Supplied entries »
--- Begin ---

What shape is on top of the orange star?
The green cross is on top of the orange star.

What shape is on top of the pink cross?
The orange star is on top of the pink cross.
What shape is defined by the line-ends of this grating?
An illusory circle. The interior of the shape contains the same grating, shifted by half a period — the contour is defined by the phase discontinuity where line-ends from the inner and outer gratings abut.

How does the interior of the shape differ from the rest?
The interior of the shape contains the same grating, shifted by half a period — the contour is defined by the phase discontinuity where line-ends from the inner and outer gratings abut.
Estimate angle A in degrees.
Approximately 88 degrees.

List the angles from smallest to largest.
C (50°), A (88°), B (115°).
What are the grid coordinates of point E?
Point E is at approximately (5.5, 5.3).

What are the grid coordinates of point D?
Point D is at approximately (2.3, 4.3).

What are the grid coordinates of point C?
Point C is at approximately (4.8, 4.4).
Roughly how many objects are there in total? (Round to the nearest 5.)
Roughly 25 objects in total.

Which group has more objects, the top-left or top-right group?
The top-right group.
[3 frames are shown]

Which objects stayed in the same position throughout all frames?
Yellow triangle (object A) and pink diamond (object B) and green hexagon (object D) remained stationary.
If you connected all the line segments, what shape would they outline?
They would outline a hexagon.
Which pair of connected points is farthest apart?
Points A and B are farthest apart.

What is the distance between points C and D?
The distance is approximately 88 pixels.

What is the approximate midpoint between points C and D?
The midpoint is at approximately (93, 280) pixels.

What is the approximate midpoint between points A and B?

--- End ---

Everything from the line with "If you connected" to the end of the listing above needs to be duplicated exactly, both end lines included, with nothing more.

Full answer »
If you connected all the line segments, what shape would they outline?
They would outline a hexagon.
Which pair of connected points is farthest apart?
Points A and B are farthest apart.

What is the distance between points C and D?
The distance is approximately 88 pixels.

What is the approximate midpoint between points C and D?
The midpoint is at approximately (93, 280) pixels.

What is the approximate midpoint between points A and B?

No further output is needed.